All of the data should be output character for character, except the pictures.

** Begin Data entries **

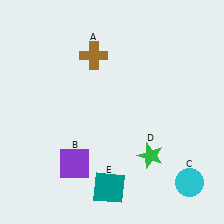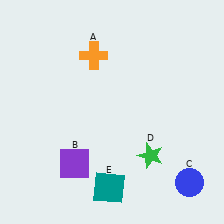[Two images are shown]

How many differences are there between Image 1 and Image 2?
There are 2 differences between the two images.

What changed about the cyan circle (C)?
In Image 1, C is cyan. In Image 2, it changed to blue.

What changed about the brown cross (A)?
In Image 1, A is brown. In Image 2, it changed to orange.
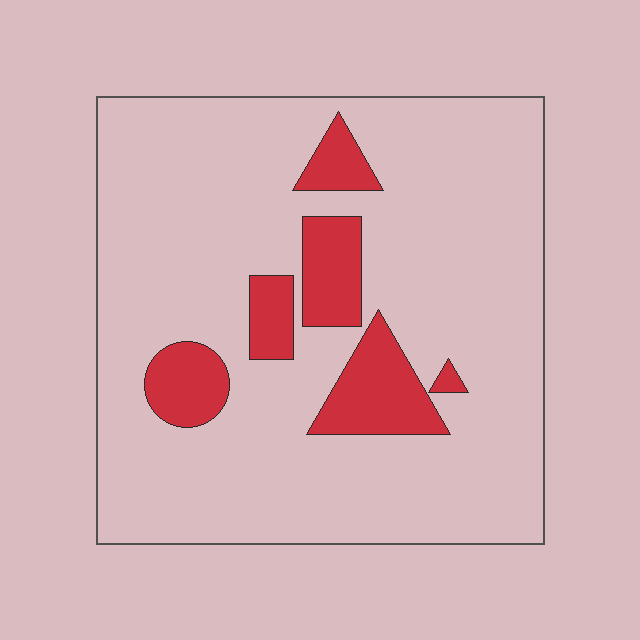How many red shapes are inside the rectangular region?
6.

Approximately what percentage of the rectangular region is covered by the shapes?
Approximately 15%.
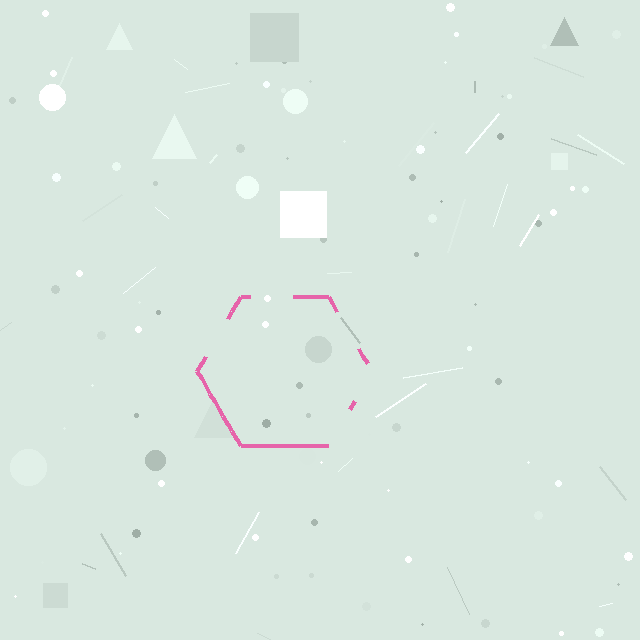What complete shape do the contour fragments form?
The contour fragments form a hexagon.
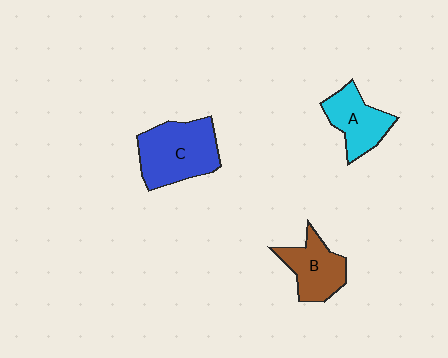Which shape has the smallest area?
Shape A (cyan).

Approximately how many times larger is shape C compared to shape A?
Approximately 1.5 times.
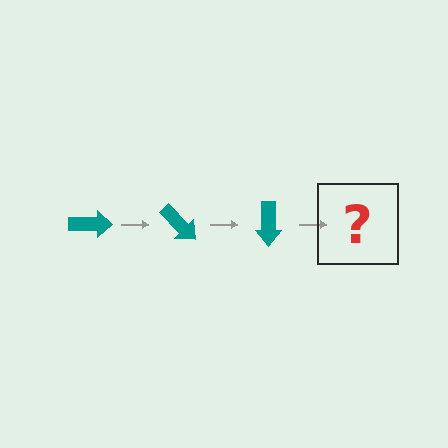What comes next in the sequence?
The next element should be a teal arrow rotated 135 degrees clockwise.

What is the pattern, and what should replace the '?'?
The pattern is that the arrow rotates 45 degrees clockwise each step. The '?' should be a teal arrow rotated 135 degrees clockwise.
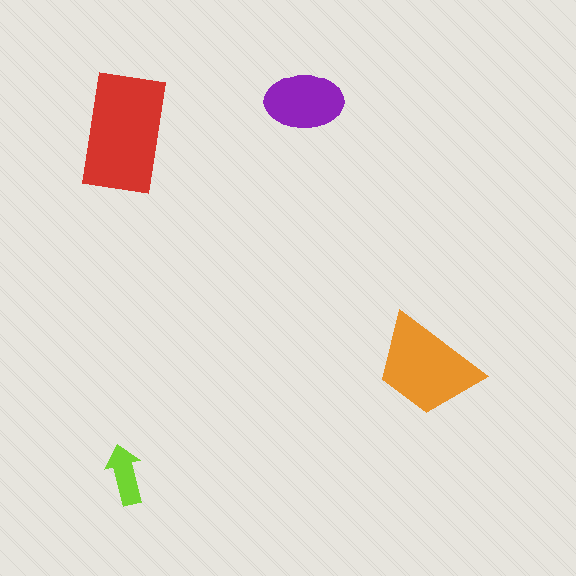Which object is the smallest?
The lime arrow.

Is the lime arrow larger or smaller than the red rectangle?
Smaller.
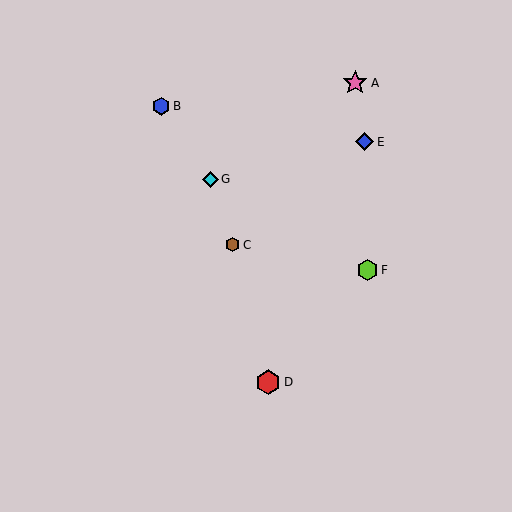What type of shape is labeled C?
Shape C is a brown hexagon.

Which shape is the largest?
The red hexagon (labeled D) is the largest.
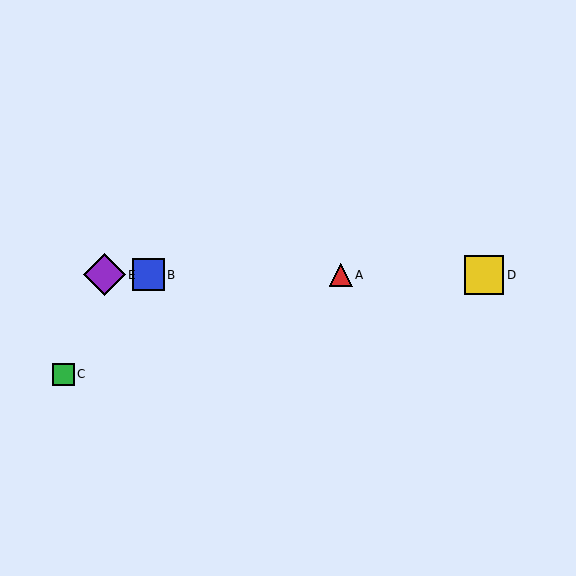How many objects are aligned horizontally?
4 objects (A, B, D, E) are aligned horizontally.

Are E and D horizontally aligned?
Yes, both are at y≈275.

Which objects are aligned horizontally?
Objects A, B, D, E are aligned horizontally.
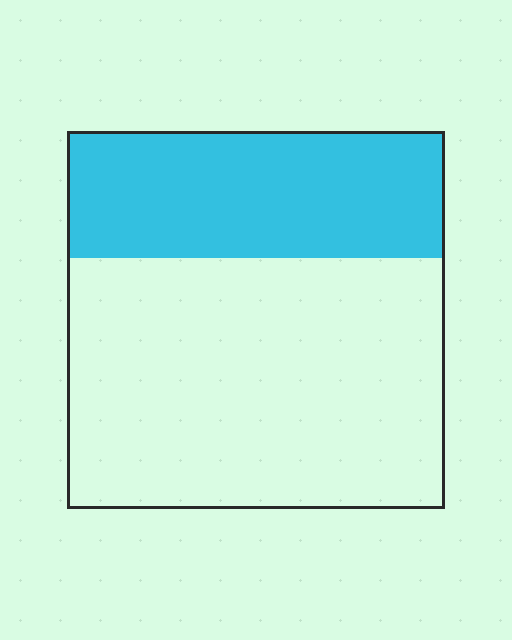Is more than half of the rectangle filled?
No.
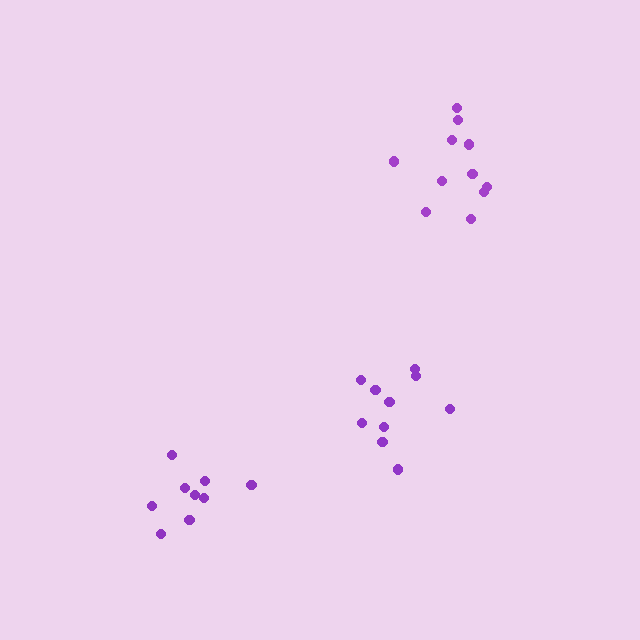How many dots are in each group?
Group 1: 9 dots, Group 2: 10 dots, Group 3: 11 dots (30 total).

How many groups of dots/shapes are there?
There are 3 groups.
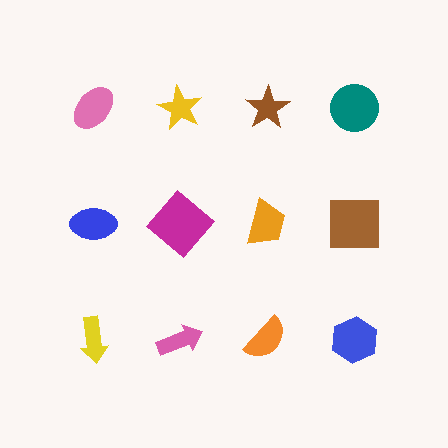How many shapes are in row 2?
4 shapes.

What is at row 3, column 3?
An orange semicircle.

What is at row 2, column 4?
A brown square.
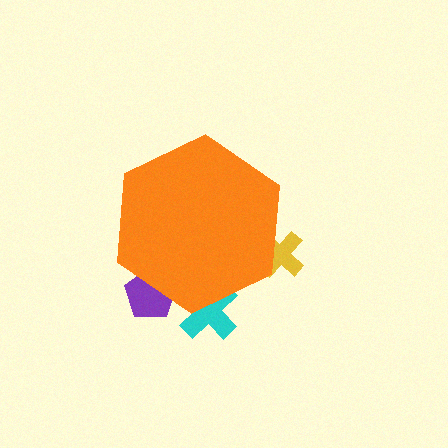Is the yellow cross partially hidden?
Yes, the yellow cross is partially hidden behind the orange hexagon.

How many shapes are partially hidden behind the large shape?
3 shapes are partially hidden.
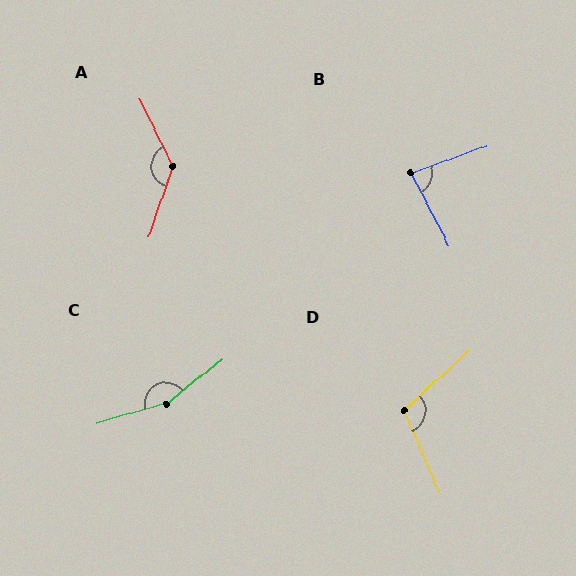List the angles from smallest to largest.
B (83°), D (110°), A (135°), C (157°).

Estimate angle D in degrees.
Approximately 110 degrees.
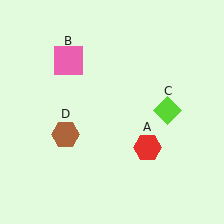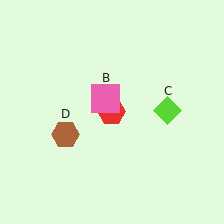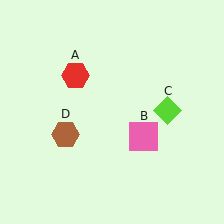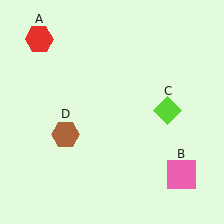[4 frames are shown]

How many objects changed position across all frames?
2 objects changed position: red hexagon (object A), pink square (object B).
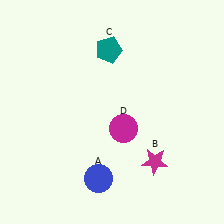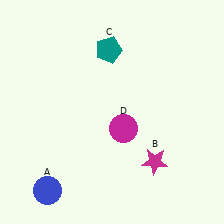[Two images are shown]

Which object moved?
The blue circle (A) moved left.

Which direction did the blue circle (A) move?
The blue circle (A) moved left.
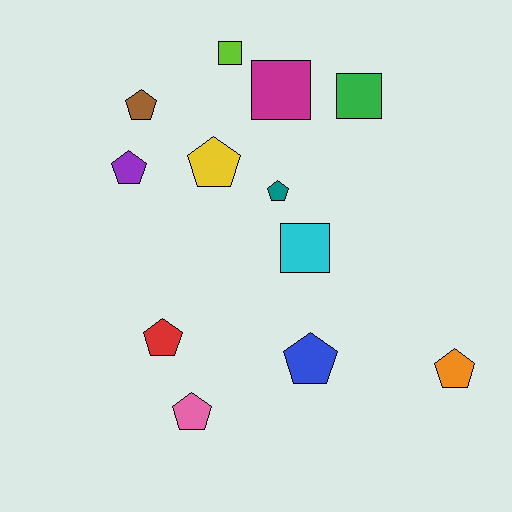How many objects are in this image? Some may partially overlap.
There are 12 objects.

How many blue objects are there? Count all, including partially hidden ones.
There is 1 blue object.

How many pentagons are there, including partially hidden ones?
There are 8 pentagons.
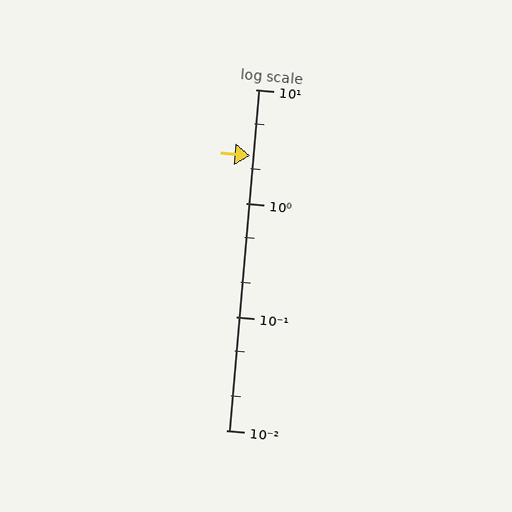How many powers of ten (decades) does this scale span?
The scale spans 3 decades, from 0.01 to 10.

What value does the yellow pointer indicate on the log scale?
The pointer indicates approximately 2.6.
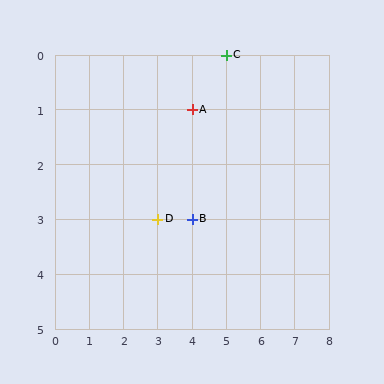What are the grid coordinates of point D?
Point D is at grid coordinates (3, 3).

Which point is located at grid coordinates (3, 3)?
Point D is at (3, 3).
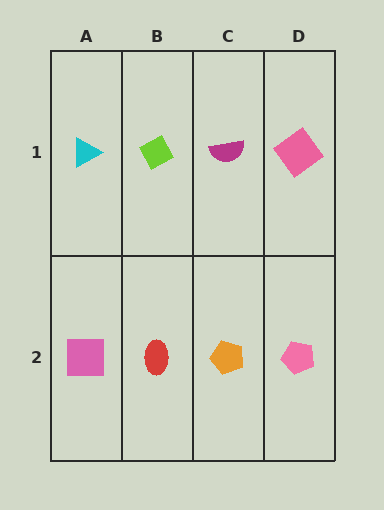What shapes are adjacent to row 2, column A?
A cyan triangle (row 1, column A), a red ellipse (row 2, column B).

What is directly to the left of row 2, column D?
An orange pentagon.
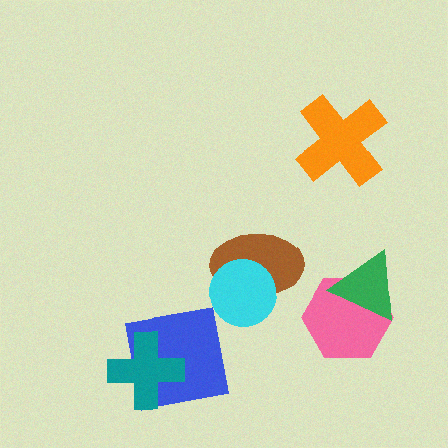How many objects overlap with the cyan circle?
1 object overlaps with the cyan circle.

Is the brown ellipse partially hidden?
Yes, it is partially covered by another shape.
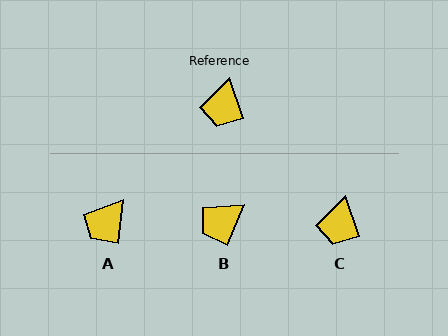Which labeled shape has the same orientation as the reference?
C.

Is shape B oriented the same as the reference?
No, it is off by about 41 degrees.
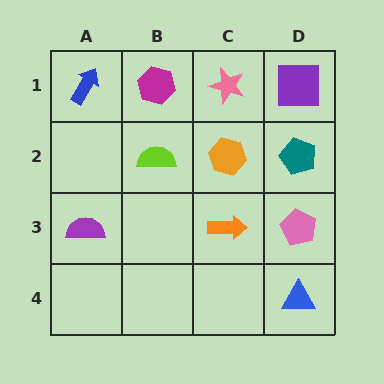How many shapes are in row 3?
3 shapes.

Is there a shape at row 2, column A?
No, that cell is empty.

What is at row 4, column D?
A blue triangle.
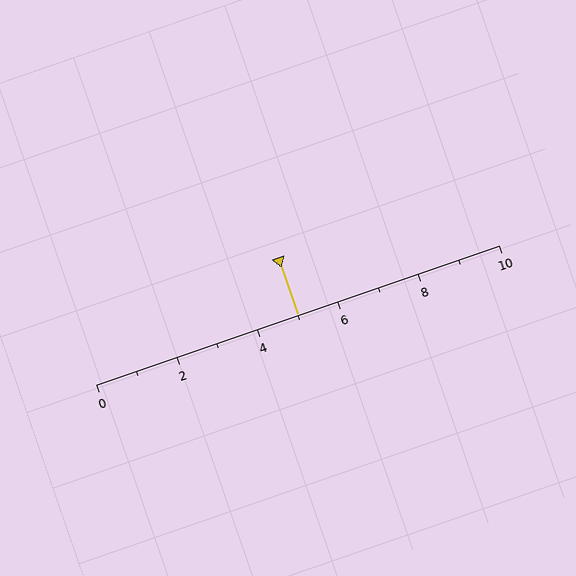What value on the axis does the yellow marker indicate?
The marker indicates approximately 5.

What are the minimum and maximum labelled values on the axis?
The axis runs from 0 to 10.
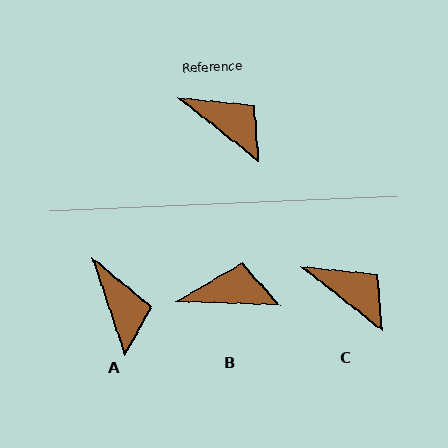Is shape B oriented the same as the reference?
No, it is off by about 36 degrees.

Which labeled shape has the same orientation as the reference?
C.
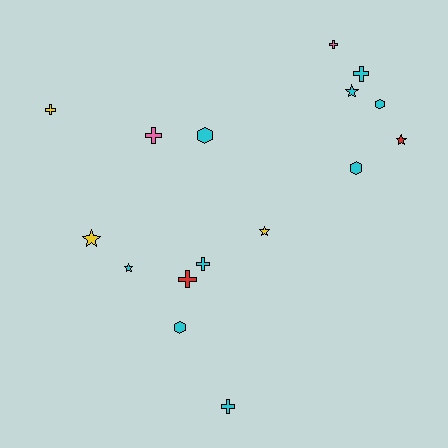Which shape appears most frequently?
Cross, with 7 objects.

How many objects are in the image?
There are 16 objects.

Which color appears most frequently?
Cyan, with 9 objects.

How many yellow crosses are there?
There is 1 yellow cross.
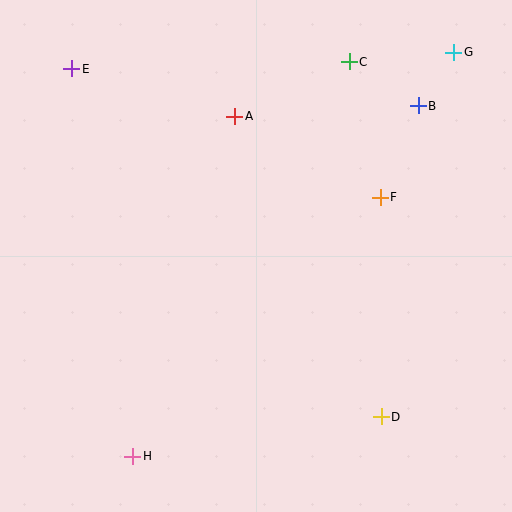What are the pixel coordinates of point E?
Point E is at (72, 69).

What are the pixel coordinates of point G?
Point G is at (454, 52).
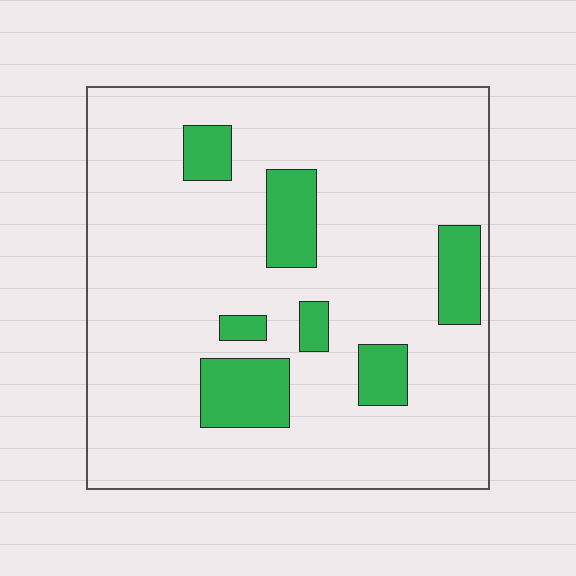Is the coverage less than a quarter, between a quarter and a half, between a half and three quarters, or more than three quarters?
Less than a quarter.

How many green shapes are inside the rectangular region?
7.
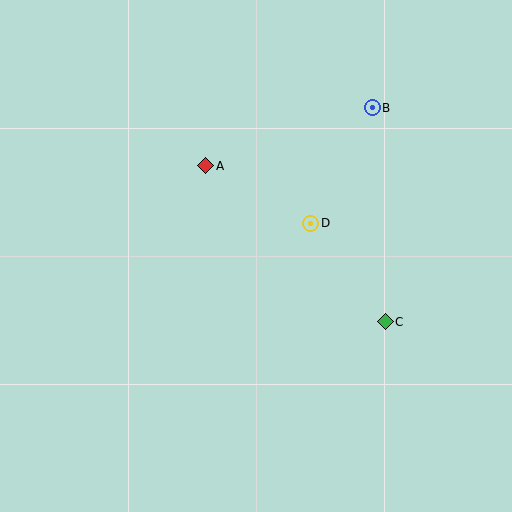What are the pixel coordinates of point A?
Point A is at (206, 166).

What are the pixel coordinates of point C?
Point C is at (385, 322).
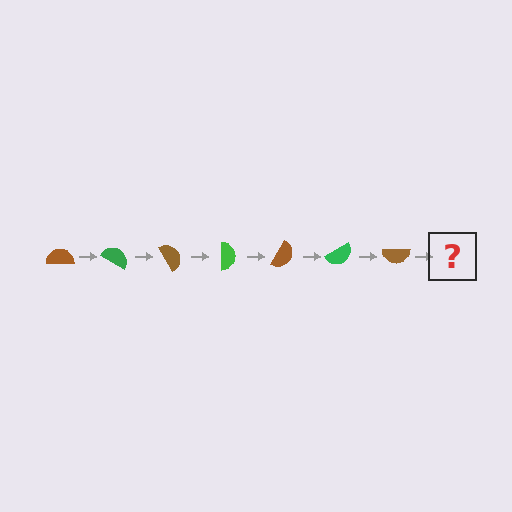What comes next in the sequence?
The next element should be a green semicircle, rotated 210 degrees clockwise from the start.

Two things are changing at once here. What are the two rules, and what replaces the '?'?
The two rules are that it rotates 30 degrees clockwise each step and the color cycles through brown and green. The '?' should be a green semicircle, rotated 210 degrees clockwise from the start.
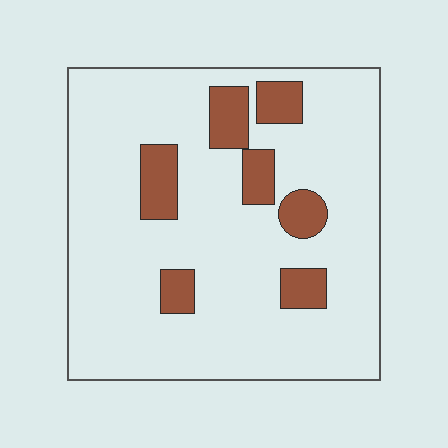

** End Data entries **

**Exercise result:**
[Two images are shown]

How many differences are there between Image 1 and Image 2?
There are 2 differences between the two images.

What changed about the cyan circle (C)?
In Image 1, C is cyan. In Image 2, it changed to blue.

What changed about the brown cross (A)?
In Image 1, A is brown. In Image 2, it changed to orange.
How many red shapes are inside the rectangular region?
6.

Approximately what percentage of the rectangular region is covered by the shapes?
Approximately 15%.
What complete shape do the contour fragments form?
The contour fragments form a hexagon.
Which shape has the smallest area?
Shape A (cyan).

Approximately how many times larger is shape C compared to shape A?
Approximately 1.5 times.
What comes next in the sequence?
The next element should be a teal arrow rotated 135 degrees clockwise.

What is the pattern, and what should replace the '?'?
The pattern is that the arrow rotates 45 degrees clockwise each step. The '?' should be a teal arrow rotated 135 degrees clockwise.
Which object is the smallest?
The lime arrow.

Is the lime arrow larger or smaller than the red rectangle?
Smaller.
What type of shape is labeled C?
Shape C is a brown hexagon.

Which shape is the largest?
The red hexagon (labeled D) is the largest.
How many objects are aligned horizontally?
4 objects (A, B, D, E) are aligned horizontally.

Are E and D horizontally aligned?
Yes, both are at y≈275.

Which objects are aligned horizontally?
Objects A, B, D, E are aligned horizontally.
Is more than half of the rectangle filled?
No.
How many dots are in each group?
Group 1: 9 dots, Group 2: 10 dots, Group 3: 11 dots (30 total).

How many groups of dots/shapes are there?
There are 3 groups.
How many shapes are in row 2?
4 shapes.

What is at row 3, column 3?
An orange semicircle.

What is at row 2, column 4?
A brown square.
Is the yellow cross partially hidden?
Yes, the yellow cross is partially hidden behind the orange hexagon.

How many shapes are partially hidden behind the large shape?
3 shapes are partially hidden.
List the angles from smallest to largest.
B (83°), D (110°), A (135°), C (157°).

Estimate angle D in degrees.
Approximately 110 degrees.
[4 frames are shown]

How many objects changed position across all frames?
2 objects changed position: red hexagon (object A), pink square (object B).
[Two images are shown]

Which object moved?
The blue circle (A) moved left.

Which direction did the blue circle (A) move?
The blue circle (A) moved left.
How many objects are in this image? Some may partially overlap.
There are 12 objects.

How many blue objects are there? Count all, including partially hidden ones.
There is 1 blue object.

How many pentagons are there, including partially hidden ones?
There are 8 pentagons.
How many powers of ten (decades) does this scale span?
The scale spans 3 decades, from 0.01 to 10.

What value does the yellow pointer indicate on the log scale?
The pointer indicates approximately 2.6.
What are the grid coordinates of point D?
Point D is at grid coordinates (3, 3).

Which point is located at grid coordinates (3, 3)?
Point D is at (3, 3).
What shapes are adjacent to row 2, column A?
A cyan triangle (row 1, column A), a red ellipse (row 2, column B).

What is directly to the left of row 2, column D?
An orange pentagon.
How many objects overlap with the cyan circle?
1 object overlaps with the cyan circle.

Is the brown ellipse partially hidden?
Yes, it is partially covered by another shape.
Which labeled shape has the same orientation as the reference?
C.

Is shape B oriented the same as the reference?
No, it is off by about 41 degrees.
How many shapes are in row 3?
3 shapes.

Is there a shape at row 2, column A?
No, that cell is empty.

What is at row 4, column D?
A blue triangle.
What value on the axis does the yellow marker indicate?
The marker indicates approximately 5.

What are the minimum and maximum labelled values on the axis?
The axis runs from 0 to 10.
Is shape B oriented the same as the reference?
No, it is off by about 36 degrees.

Which labeled shape has the same orientation as the reference?
C.
Which shape appears most frequently?
Cross, with 7 objects.

How many objects are in the image?
There are 16 objects.

Which color appears most frequently?
Cyan, with 9 objects.

How many yellow crosses are there?
There is 1 yellow cross.
What are the pixel coordinates of point E?
Point E is at (72, 69).

What are the pixel coordinates of point G?
Point G is at (454, 52).
Is the coverage less than a quarter, between a quarter and a half, between a half and three quarters, or more than three quarters?
Less than a quarter.

How many green shapes are inside the rectangular region?
7.
What are the pixel coordinates of point A?
Point A is at (206, 166).

What are the pixel coordinates of point C?
Point C is at (385, 322).
What comes next in the sequence?
The next element should be a green semicircle, rotated 210 degrees clockwise from the start.

Two things are changing at once here. What are the two rules, and what replaces the '?'?
The two rules are that it rotates 30 degrees clockwise each step and the color cycles through brown and green. The '?' should be a green semicircle, rotated 210 degrees clockwise from the start.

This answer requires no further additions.